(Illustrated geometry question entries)
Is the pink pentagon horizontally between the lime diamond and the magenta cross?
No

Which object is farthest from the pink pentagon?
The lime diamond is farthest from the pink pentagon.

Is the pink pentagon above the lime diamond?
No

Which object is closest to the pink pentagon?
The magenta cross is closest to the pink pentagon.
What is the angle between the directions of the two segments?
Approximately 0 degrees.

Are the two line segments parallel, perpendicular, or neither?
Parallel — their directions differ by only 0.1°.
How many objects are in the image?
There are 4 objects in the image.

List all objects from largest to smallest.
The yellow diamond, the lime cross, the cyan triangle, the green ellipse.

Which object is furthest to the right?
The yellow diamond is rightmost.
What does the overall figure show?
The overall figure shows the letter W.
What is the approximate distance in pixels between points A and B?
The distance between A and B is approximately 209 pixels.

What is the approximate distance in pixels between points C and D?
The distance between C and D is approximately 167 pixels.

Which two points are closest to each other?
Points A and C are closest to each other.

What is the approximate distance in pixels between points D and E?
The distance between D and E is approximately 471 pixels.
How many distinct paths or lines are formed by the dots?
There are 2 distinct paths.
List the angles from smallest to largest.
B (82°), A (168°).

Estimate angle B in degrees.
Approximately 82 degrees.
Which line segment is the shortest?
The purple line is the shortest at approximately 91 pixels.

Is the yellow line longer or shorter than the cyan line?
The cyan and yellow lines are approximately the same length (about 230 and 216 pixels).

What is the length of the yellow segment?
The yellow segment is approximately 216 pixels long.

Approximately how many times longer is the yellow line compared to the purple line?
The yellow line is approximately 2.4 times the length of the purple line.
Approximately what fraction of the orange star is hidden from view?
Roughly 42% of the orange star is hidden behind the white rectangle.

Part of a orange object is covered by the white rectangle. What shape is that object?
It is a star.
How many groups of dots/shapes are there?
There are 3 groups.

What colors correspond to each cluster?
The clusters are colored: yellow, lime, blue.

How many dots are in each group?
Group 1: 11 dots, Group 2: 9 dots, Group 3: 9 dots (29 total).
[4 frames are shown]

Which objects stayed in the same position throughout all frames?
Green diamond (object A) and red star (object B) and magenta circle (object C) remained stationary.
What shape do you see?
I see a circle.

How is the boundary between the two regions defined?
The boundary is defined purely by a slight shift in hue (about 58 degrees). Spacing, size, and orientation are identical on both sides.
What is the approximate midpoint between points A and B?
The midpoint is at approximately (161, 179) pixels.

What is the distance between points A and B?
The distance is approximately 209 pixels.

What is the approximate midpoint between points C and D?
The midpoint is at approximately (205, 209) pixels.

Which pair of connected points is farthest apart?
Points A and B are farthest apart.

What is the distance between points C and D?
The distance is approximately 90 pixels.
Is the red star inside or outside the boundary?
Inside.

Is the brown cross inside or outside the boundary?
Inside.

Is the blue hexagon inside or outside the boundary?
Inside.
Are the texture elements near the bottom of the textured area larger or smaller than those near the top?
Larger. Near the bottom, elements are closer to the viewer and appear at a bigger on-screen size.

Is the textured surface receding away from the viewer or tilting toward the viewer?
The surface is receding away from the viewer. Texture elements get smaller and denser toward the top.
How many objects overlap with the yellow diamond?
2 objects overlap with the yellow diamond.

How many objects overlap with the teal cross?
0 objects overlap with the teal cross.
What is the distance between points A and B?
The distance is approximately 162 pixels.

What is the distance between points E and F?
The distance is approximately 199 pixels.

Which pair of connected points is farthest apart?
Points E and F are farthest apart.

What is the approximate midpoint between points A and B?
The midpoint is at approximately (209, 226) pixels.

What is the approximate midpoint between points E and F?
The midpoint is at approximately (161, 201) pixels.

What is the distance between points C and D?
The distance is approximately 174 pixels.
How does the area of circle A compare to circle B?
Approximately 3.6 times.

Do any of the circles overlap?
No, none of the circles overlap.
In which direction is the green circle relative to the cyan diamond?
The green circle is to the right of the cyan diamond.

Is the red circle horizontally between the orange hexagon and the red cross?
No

→ Short task: Copy out the full material exactly as it appears.

→ Expected output:
Is the pink pentagon horizontally between the lime diamond and the magenta cross?
No

Which object is farthest from the pink pentagon?
The lime diamond is farthest from the pink pentagon.

Is the pink pentagon above the lime diamond?
No

Which object is closest to the pink pentagon?
The magenta cross is closest to the pink pentagon.
What is the angle between the directions of the two segments?
Approximately 0 degrees.

Are the two line segments parallel, perpendicular, or neither?
Parallel — their directions differ by only 0.1°.
How many objects are in the image?
There are 4 objects in the image.

List all objects from largest to smallest.
The yellow diamond, the lime cross, the cyan triangle, the green ellipse.

Which object is furthest to the right?
The yellow diamond is rightmost.
What does the overall figure show?
The overall figure shows the letter W.
What is the approximate distance in pixels between points A and B?
The distance between A and B is approximately 209 pixels.

What is the approximate distance in pixels between points C and D?
The distance between C and D is approximately 167 pixels.

Which two points are closest to each other?
Points A and C are closest to each other.

What is the approximate distance in pixels between points D and E?
The distance between D and E is approximately 471 pixels.
How many distinct paths or lines are formed by the dots?
There are 2 distinct paths.
List the angles from smallest to largest.
B (82°), A (168°).

Estimate angle B in degrees.
Approximately 82 degrees.
Which line segment is the shortest?
The purple line is the shortest at approximately 91 pixels.

Is the yellow line longer or shorter than the cyan line?
The cyan and yellow lines are approximately the same length (about 230 and 216 pixels).

What is the length of the yellow segment?
The yellow segment is approximately 216 pixels long.

Approximately how many times longer is the yellow line compared to the purple line?
The yellow line is approximately 2.4 times the length of the purple line.
Approximately what fraction of the orange star is hidden from view?
Roughly 42% of the orange star is hidden behind the white rectangle.

Part of a orange object is covered by the white rectangle. What shape is that object?
It is a star.
How many groups of dots/shapes are there?
There are 3 groups.

What colors correspond to each cluster?
The clusters are colored: yellow, lime, blue.

How many dots are in each group?
Group 1: 11 dots, Group 2: 9 dots, Group 3: 9 dots (29 total).
[4 frames are shown]

Which objects stayed in the same position throughout all frames?
Green diamond (object A) and red star (object B) and magenta circle (object C) remained stationary.
What shape do you see?
I see a circle.

How is the boundary between the two regions defined?
The boundary is defined purely by a slight shift in hue (about 58 degrees). Spacing, size, and orientation are identical on both sides.
What is the approximate midpoint between points A and B?
The midpoint is at approximately (161, 179) pixels.

What is the distance between points A and B?
The distance is approximately 209 pixels.

What is the approximate midpoint between points C and D?
The midpoint is at approximately (205, 209) pixels.

Which pair of connected points is farthest apart?
Points A and B are farthest apart.

What is the distance between points C and D?
The distance is approximately 90 pixels.
Is the red star inside or outside the boundary?
Inside.

Is the brown cross inside or outside the boundary?
Inside.

Is the blue hexagon inside or outside the boundary?
Inside.
Are the texture elements near the bottom of the textured area larger or smaller than those near the top?
Larger. Near the bottom, elements are closer to the viewer and appear at a bigger on-screen size.

Is the textured surface receding away from the viewer or tilting toward the viewer?
The surface is receding away from the viewer. Texture elements get smaller and denser toward the top.
How many objects overlap with the yellow diamond?
2 objects overlap with the yellow diamond.

How many objects overlap with the teal cross?
0 objects overlap with the teal cross.
What is the distance between points A and B?
The distance is approximately 162 pixels.

What is the distance between points E and F?
The distance is approximately 199 pixels.

Which pair of connected points is farthest apart?
Points E and F are farthest apart.

What is the approximate midpoint between points A and B?
The midpoint is at approximately (209, 226) pixels.

What is the approximate midpoint between points E and F?
The midpoint is at approximately (161, 201) pixels.

What is the distance between points C and D?
The distance is approximately 174 pixels.
How does the area of circle A compare to circle B?
Approximately 3.6 times.

Do any of the circles overlap?
No, none of the circles overlap.
In which direction is the green circle relative to the cyan diamond?
The green circle is to the right of the cyan diamond.

Is the red circle horizontally between the orange hexagon and the red cross?
No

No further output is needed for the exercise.